WHAT TO DO: Repeat verbatim each line from the line with "Which is larger, the green hexagon or the pink" to the end of the entries. Pictures do not belong in the copy.

Shape perception records:
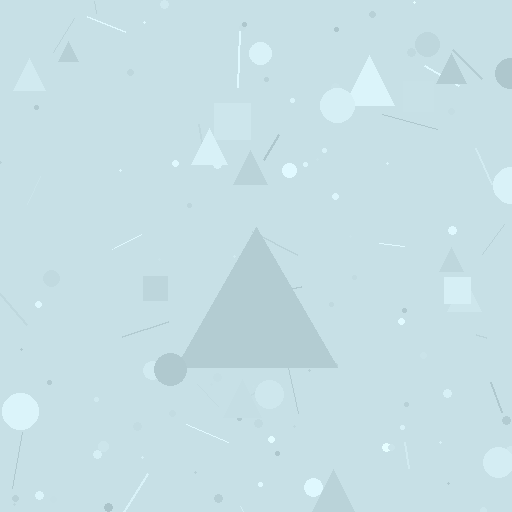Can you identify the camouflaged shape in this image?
The camouflaged shape is a triangle.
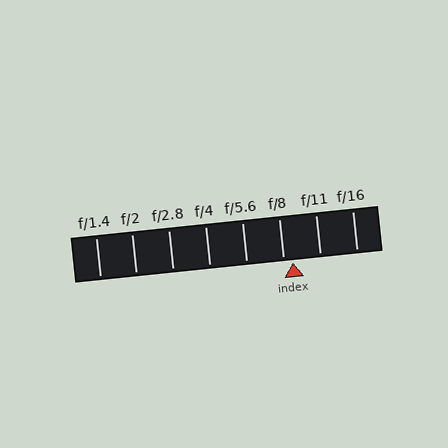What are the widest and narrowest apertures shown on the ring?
The widest aperture shown is f/1.4 and the narrowest is f/16.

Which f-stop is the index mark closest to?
The index mark is closest to f/8.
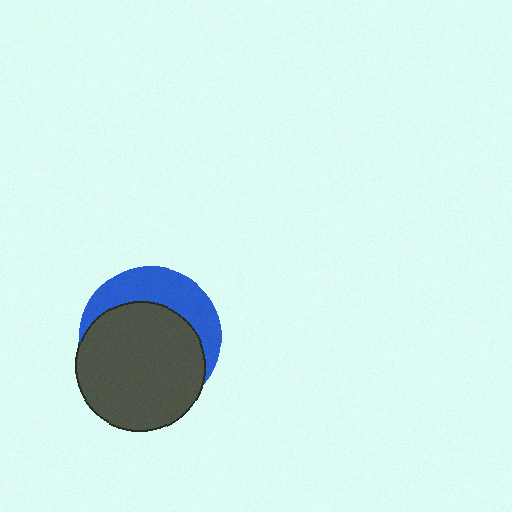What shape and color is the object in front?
The object in front is a dark gray circle.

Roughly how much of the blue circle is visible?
A small part of it is visible (roughly 34%).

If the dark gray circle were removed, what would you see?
You would see the complete blue circle.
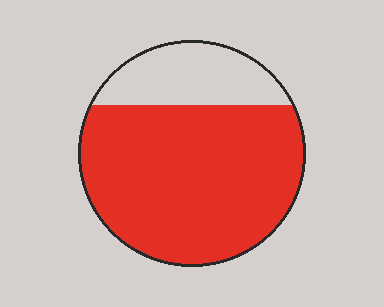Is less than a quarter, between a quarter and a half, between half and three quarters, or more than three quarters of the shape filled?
More than three quarters.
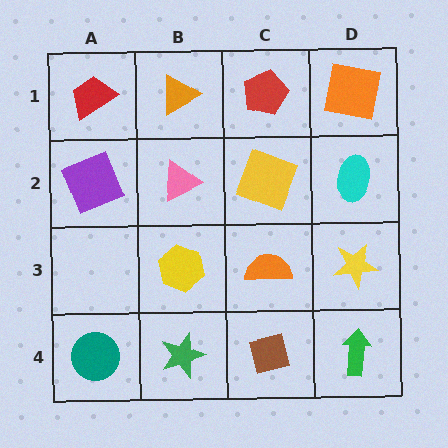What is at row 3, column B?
A yellow hexagon.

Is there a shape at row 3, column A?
No, that cell is empty.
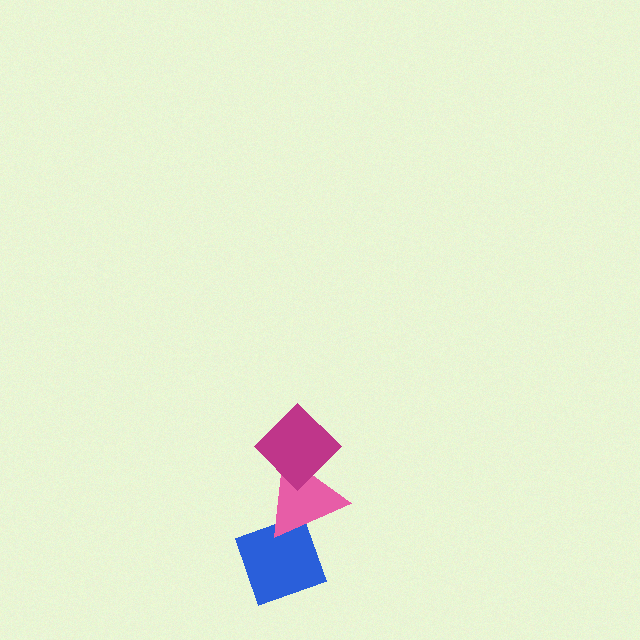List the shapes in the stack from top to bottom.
From top to bottom: the magenta diamond, the pink triangle, the blue diamond.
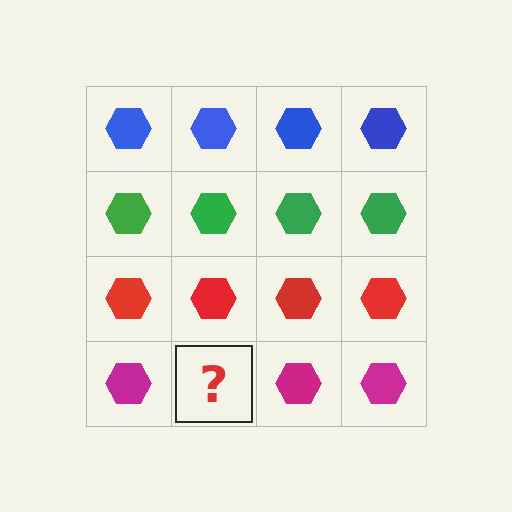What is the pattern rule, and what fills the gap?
The rule is that each row has a consistent color. The gap should be filled with a magenta hexagon.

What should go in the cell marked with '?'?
The missing cell should contain a magenta hexagon.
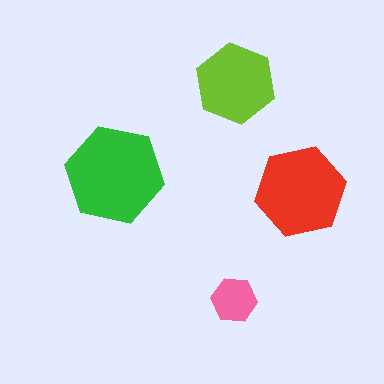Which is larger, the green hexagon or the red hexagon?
The green one.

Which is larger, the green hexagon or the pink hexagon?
The green one.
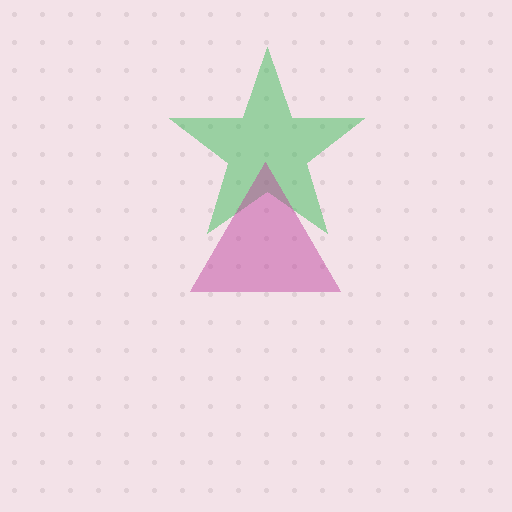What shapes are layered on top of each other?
The layered shapes are: a green star, a magenta triangle.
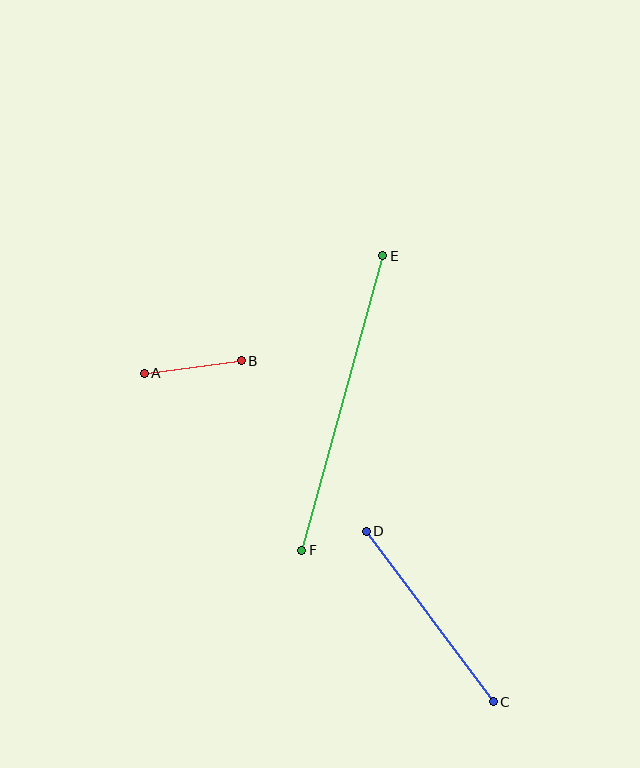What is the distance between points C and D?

SOLUTION TO THIS EXERCISE:
Which is larger, the green hexagon or the pink hexagon?
The green one.
What shapes are layered on top of each other?
The layered shapes are: a green star, a magenta triangle.
What is the distance between points C and D?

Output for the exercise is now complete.